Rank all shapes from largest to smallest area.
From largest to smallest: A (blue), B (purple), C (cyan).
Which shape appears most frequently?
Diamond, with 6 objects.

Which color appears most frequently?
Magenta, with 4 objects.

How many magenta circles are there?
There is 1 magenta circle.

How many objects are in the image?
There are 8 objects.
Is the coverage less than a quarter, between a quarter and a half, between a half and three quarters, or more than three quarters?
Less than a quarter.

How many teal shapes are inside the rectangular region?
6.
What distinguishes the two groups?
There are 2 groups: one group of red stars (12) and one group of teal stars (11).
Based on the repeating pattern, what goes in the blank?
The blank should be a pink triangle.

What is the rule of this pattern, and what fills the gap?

--

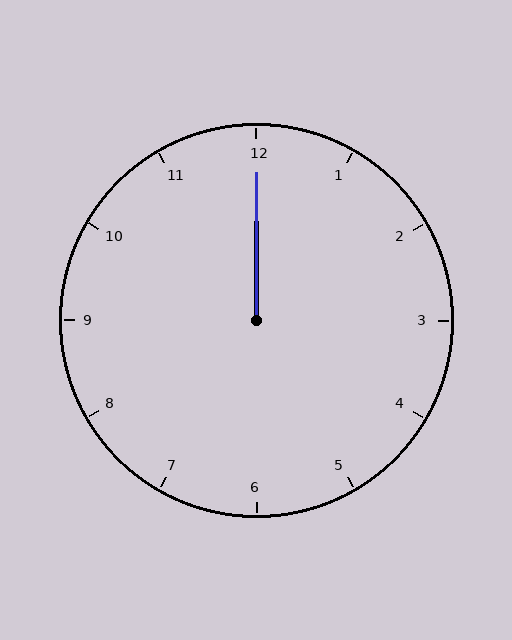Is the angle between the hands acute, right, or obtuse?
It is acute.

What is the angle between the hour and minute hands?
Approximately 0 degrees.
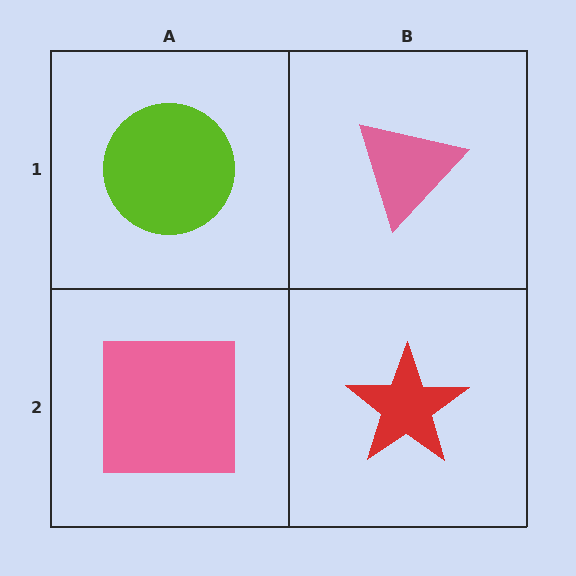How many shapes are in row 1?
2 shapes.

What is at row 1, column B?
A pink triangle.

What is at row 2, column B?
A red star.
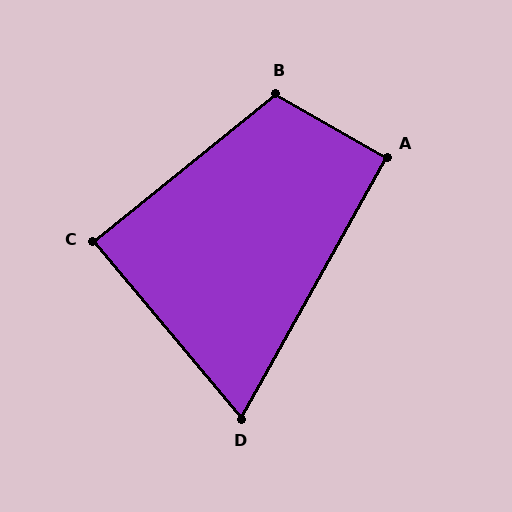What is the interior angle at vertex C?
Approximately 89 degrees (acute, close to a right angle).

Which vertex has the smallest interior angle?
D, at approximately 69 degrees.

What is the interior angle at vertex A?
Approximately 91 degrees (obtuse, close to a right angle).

---

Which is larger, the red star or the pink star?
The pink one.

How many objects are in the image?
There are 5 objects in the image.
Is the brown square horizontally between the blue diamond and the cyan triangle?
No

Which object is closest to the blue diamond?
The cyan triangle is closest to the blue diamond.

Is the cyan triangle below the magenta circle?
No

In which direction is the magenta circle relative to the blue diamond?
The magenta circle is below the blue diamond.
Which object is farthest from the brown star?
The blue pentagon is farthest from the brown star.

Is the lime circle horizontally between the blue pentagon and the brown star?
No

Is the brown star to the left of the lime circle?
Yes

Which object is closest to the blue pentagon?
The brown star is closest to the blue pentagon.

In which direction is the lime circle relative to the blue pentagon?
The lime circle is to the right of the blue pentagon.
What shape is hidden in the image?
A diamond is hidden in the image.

DIRECTIVE: Print the lines from the line containing "How many magenta circles are there?" to the line containing "What is the rule", both ends included, exactly and with nothing added.

EXERCISE SOLUTION:
How many magenta circles are there?
There is 1 magenta circle.

How many objects are in the image?
There are 8 objects.
Is the coverage less than a quarter, between a quarter and a half, between a half and three quarters, or more than three quarters?
Less than a quarter.

How many teal shapes are inside the rectangular region?
6.
What distinguishes the two groups?
There are 2 groups: one group of red stars (12) and one group of teal stars (11).
Based on the repeating pattern, what goes in the blank?
The blank should be a pink triangle.

What is the rule of this pattern, and what fills the gap?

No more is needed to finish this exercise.